# Description of the task
Output only the lines from the line holding "Is the purple diamond below the red circle?" through the close of the records, exactly as they appear, with all pictures omitted.

# Input material

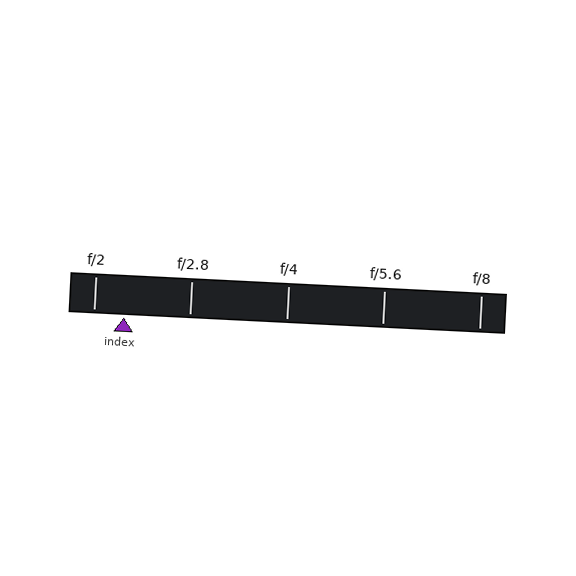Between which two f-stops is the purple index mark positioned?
The index mark is between f/2 and f/2.8.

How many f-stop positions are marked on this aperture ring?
There are 5 f-stop positions marked.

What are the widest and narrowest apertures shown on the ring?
The widest aperture shown is f/2 and the narrowest is f/8.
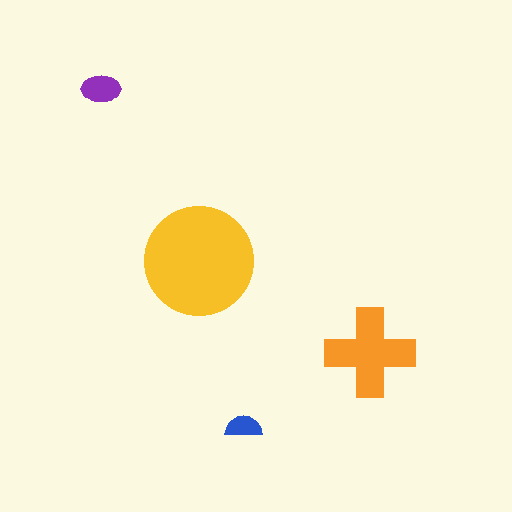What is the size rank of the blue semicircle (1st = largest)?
4th.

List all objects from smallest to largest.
The blue semicircle, the purple ellipse, the orange cross, the yellow circle.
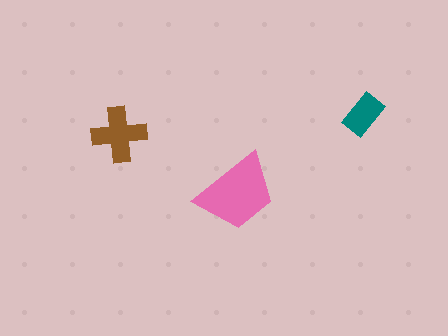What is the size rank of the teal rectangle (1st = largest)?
3rd.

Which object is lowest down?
The pink trapezoid is bottommost.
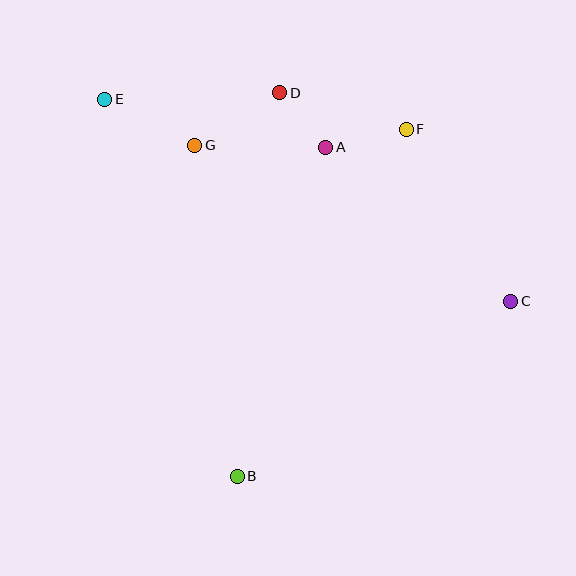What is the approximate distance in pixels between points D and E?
The distance between D and E is approximately 175 pixels.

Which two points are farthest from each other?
Points C and E are farthest from each other.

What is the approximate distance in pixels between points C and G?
The distance between C and G is approximately 352 pixels.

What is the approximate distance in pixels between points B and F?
The distance between B and F is approximately 386 pixels.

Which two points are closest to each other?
Points A and D are closest to each other.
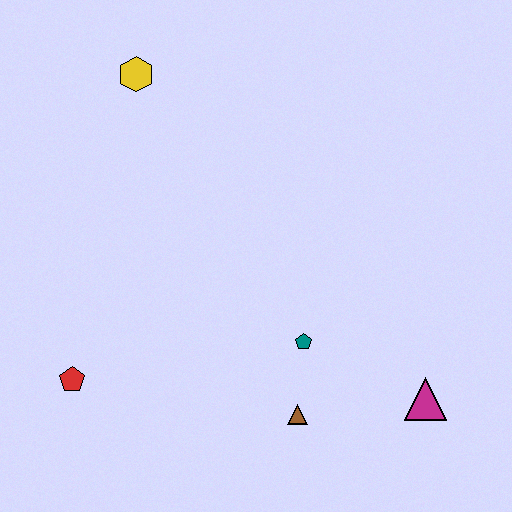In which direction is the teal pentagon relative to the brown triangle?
The teal pentagon is above the brown triangle.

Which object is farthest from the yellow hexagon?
The magenta triangle is farthest from the yellow hexagon.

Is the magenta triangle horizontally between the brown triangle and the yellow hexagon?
No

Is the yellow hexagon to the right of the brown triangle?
No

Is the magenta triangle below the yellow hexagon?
Yes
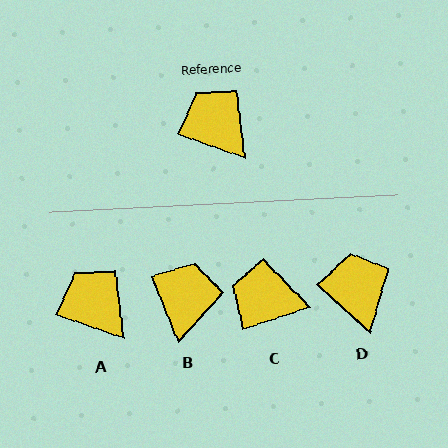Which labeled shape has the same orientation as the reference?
A.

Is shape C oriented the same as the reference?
No, it is off by about 37 degrees.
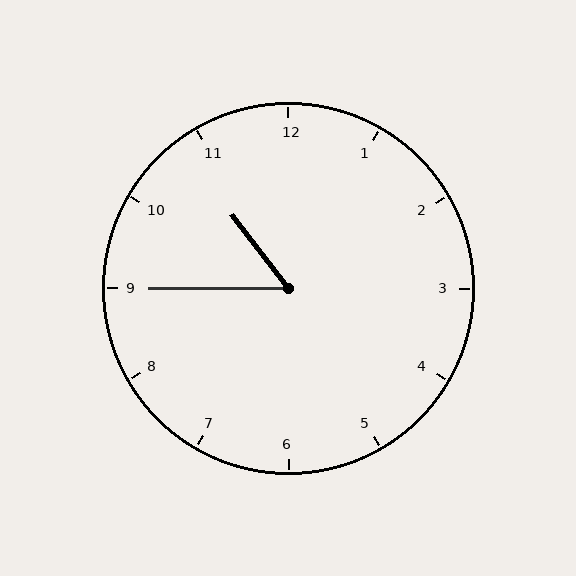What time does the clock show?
10:45.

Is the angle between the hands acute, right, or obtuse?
It is acute.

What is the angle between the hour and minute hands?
Approximately 52 degrees.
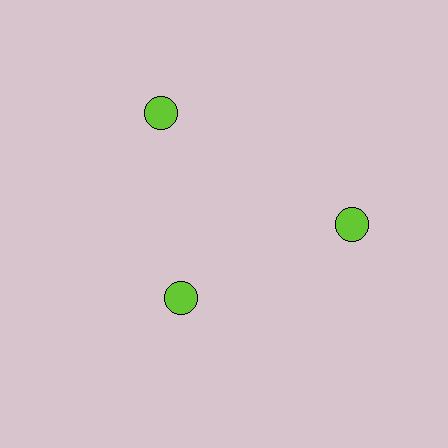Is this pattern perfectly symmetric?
No. The 3 lime circles are arranged in a ring, but one element near the 7 o'clock position is pulled inward toward the center, breaking the 3-fold rotational symmetry.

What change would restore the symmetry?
The symmetry would be restored by moving it outward, back onto the ring so that all 3 circles sit at equal angles and equal distance from the center.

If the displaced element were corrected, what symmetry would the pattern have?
It would have 3-fold rotational symmetry — the pattern would map onto itself every 120 degrees.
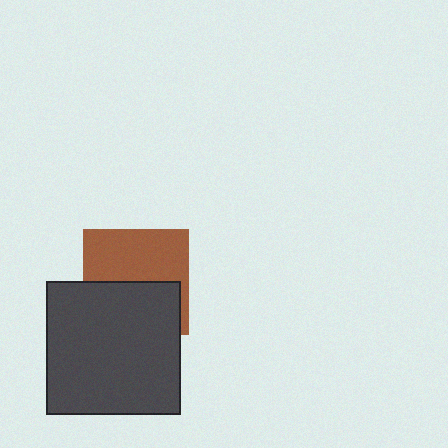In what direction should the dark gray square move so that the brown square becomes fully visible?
The dark gray square should move down. That is the shortest direction to clear the overlap and leave the brown square fully visible.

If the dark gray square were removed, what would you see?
You would see the complete brown square.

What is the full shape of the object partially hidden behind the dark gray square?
The partially hidden object is a brown square.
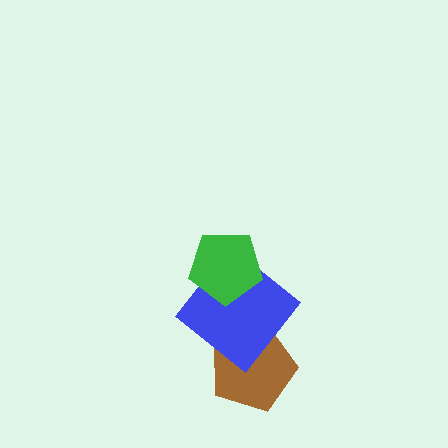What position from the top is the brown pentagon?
The brown pentagon is 3rd from the top.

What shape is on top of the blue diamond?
The green pentagon is on top of the blue diamond.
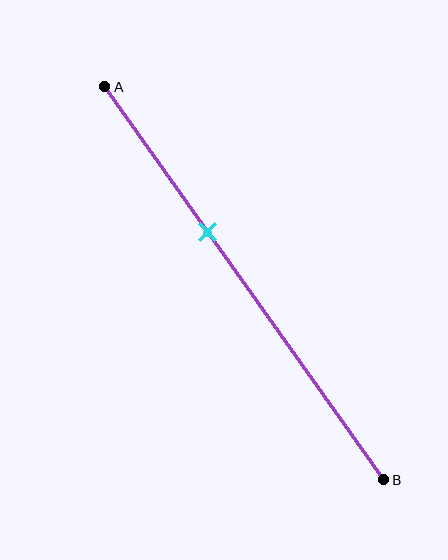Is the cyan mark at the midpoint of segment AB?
No, the mark is at about 35% from A, not at the 50% midpoint.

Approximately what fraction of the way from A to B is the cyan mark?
The cyan mark is approximately 35% of the way from A to B.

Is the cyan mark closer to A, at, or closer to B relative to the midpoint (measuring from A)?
The cyan mark is closer to point A than the midpoint of segment AB.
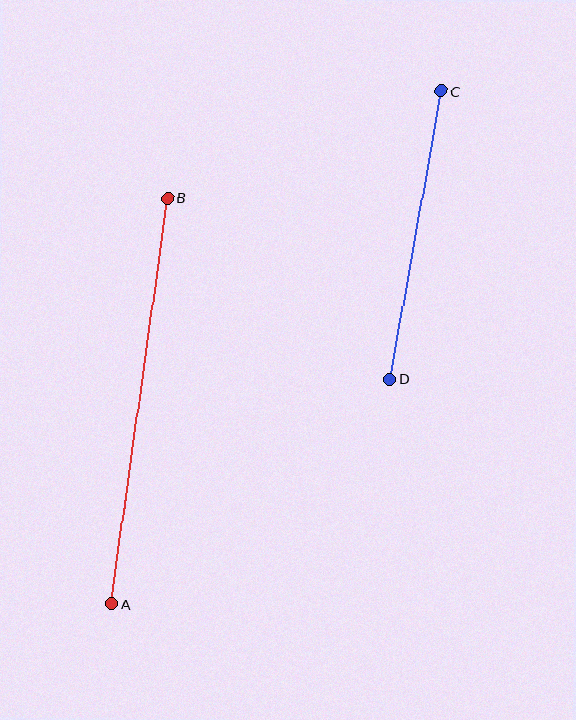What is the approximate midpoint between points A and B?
The midpoint is at approximately (139, 401) pixels.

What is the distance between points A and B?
The distance is approximately 409 pixels.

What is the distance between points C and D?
The distance is approximately 293 pixels.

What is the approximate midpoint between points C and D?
The midpoint is at approximately (416, 235) pixels.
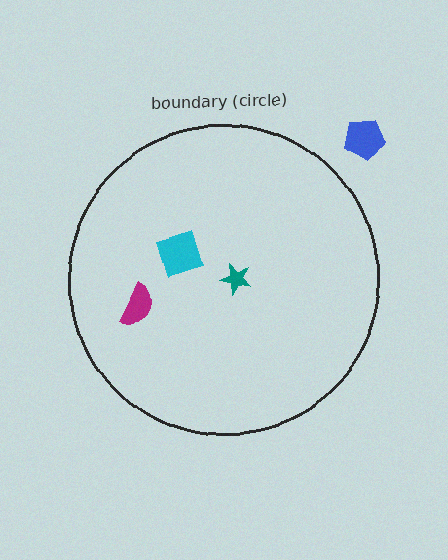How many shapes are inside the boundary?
3 inside, 1 outside.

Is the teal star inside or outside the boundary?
Inside.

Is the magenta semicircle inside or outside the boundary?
Inside.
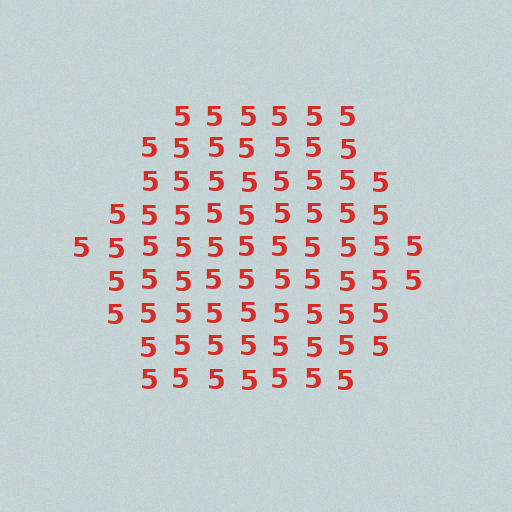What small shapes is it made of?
It is made of small digit 5's.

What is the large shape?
The large shape is a hexagon.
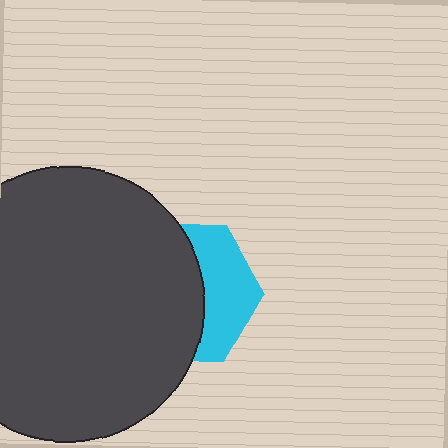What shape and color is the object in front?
The object in front is a dark gray circle.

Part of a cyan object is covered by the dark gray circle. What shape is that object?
It is a hexagon.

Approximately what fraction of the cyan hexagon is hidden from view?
Roughly 61% of the cyan hexagon is hidden behind the dark gray circle.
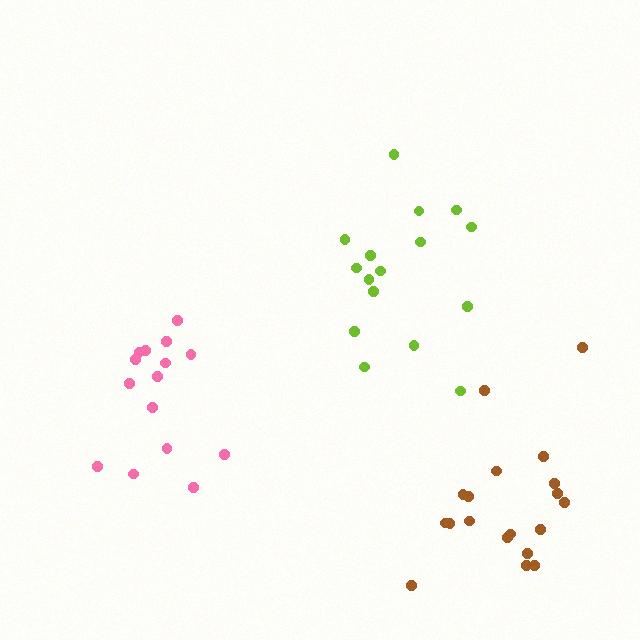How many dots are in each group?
Group 1: 19 dots, Group 2: 15 dots, Group 3: 16 dots (50 total).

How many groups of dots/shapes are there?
There are 3 groups.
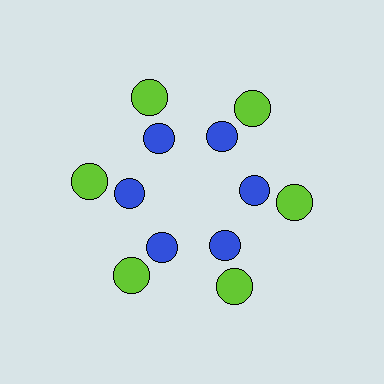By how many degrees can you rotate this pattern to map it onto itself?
The pattern maps onto itself every 60 degrees of rotation.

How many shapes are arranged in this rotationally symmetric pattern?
There are 12 shapes, arranged in 6 groups of 2.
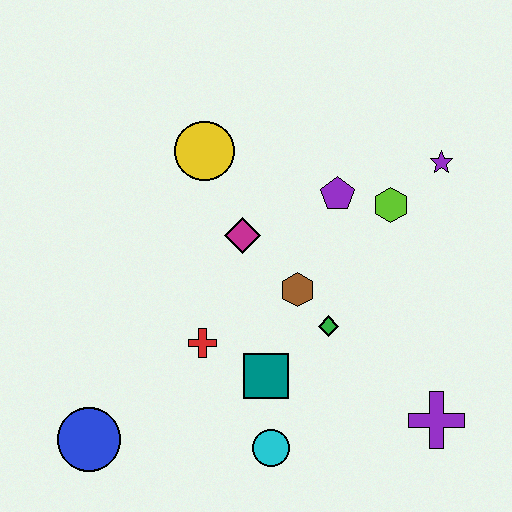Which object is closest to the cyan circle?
The teal square is closest to the cyan circle.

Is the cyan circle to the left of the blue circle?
No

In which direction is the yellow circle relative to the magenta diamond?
The yellow circle is above the magenta diamond.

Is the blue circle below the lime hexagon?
Yes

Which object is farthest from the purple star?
The blue circle is farthest from the purple star.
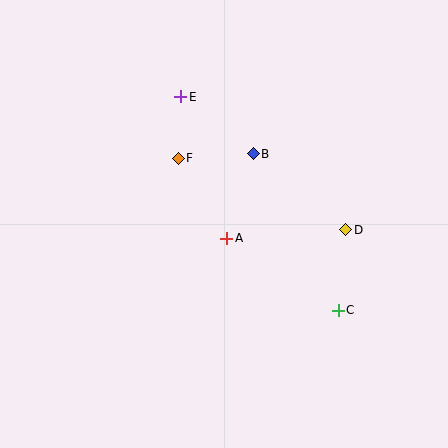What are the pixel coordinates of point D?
Point D is at (346, 230).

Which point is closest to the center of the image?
Point A at (227, 238) is closest to the center.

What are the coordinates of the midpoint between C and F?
The midpoint between C and F is at (258, 234).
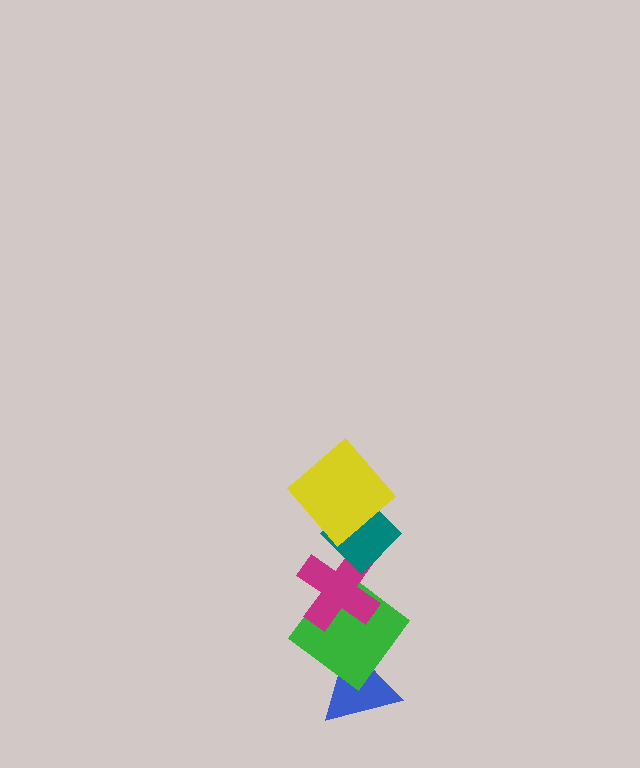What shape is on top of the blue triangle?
The green diamond is on top of the blue triangle.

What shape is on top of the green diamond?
The magenta cross is on top of the green diamond.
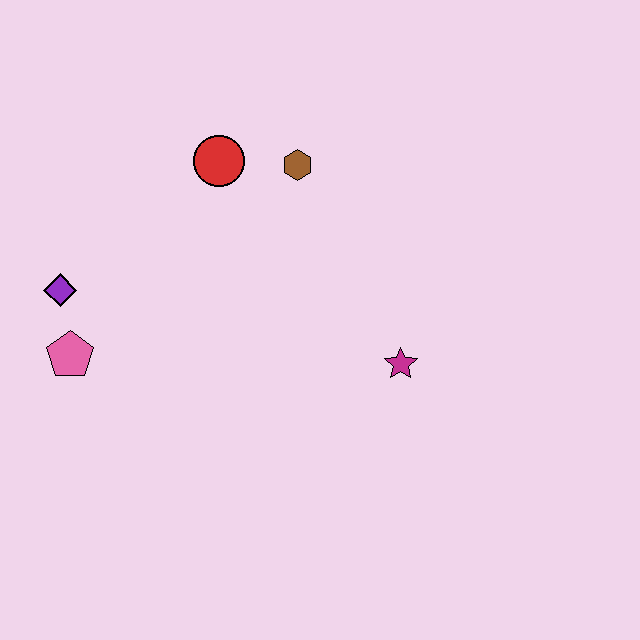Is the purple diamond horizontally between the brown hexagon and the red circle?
No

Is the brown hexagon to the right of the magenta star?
No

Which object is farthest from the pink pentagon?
The magenta star is farthest from the pink pentagon.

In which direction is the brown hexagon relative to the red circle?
The brown hexagon is to the right of the red circle.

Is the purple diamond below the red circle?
Yes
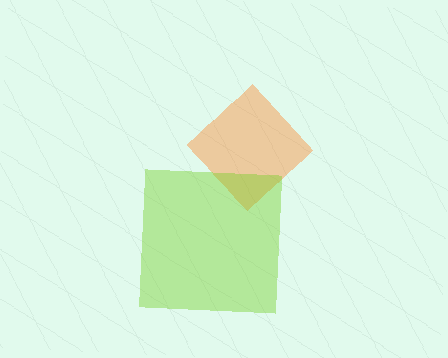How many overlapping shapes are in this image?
There are 2 overlapping shapes in the image.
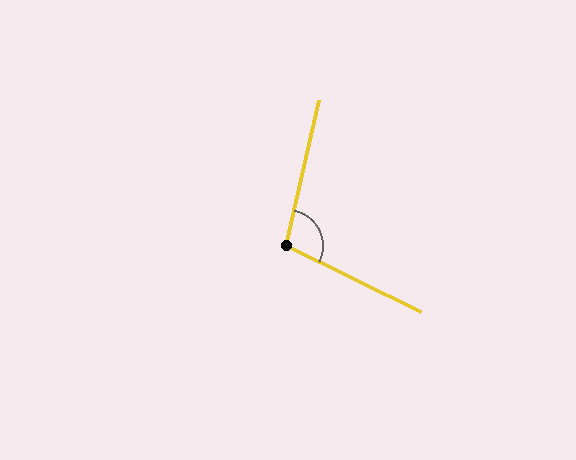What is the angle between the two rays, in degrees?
Approximately 104 degrees.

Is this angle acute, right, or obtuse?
It is obtuse.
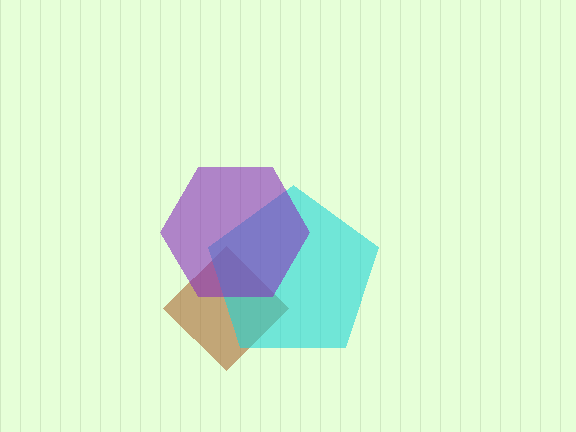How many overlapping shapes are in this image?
There are 3 overlapping shapes in the image.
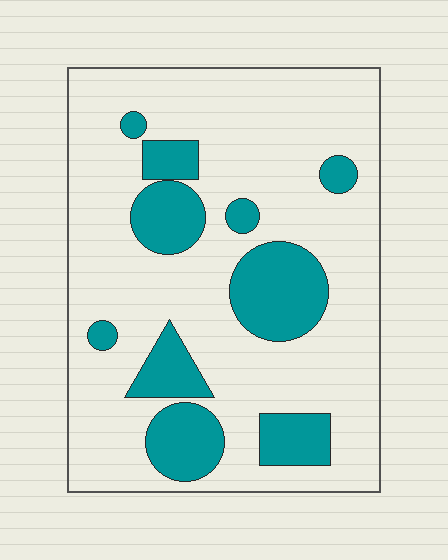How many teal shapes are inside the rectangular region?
10.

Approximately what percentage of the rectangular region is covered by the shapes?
Approximately 25%.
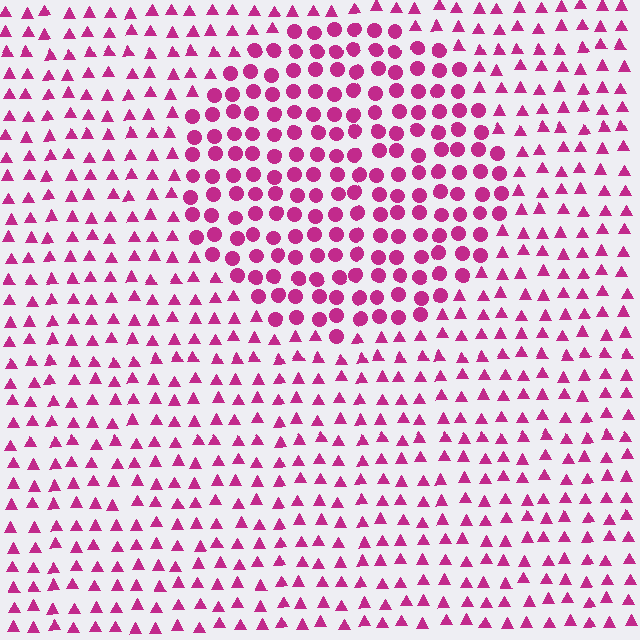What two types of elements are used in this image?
The image uses circles inside the circle region and triangles outside it.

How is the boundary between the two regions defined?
The boundary is defined by a change in element shape: circles inside vs. triangles outside. All elements share the same color and spacing.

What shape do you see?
I see a circle.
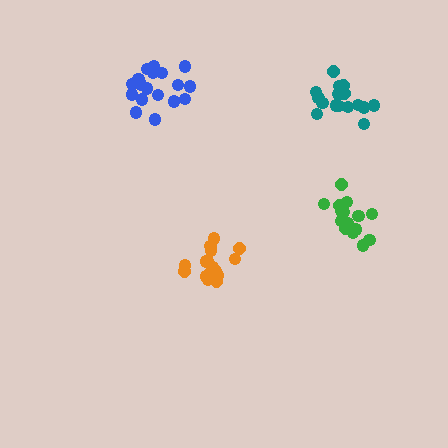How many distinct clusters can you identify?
There are 4 distinct clusters.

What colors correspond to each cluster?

# Solution for this task
Is the purple diamond below the red circle?
Yes
How many overlapping shapes are in this image?
There are 2 overlapping shapes in the image.
What is the angle between the two rays, in degrees?
Approximately 104 degrees.

Is this angle acute, right, or obtuse?
It is obtuse.
How many overlapping shapes are in this image?
There are 3 overlapping shapes in the image.
How many teal shapes are inside the rectangular region?
10.

Approximately what percentage of the rectangular region is covered by the shapes?
Approximately 25%.
What two types of elements are used in this image?
The image uses circles inside the circle region and triangles outside it.

How is the boundary between the two regions defined?
The boundary is defined by a change in element shape: circles inside vs. triangles outside. All elements share the same color and spacing.

What shape do you see?
I see a circle.
How many distinct clusters can you identify?
There are 4 distinct clusters.

What colors correspond to each cluster?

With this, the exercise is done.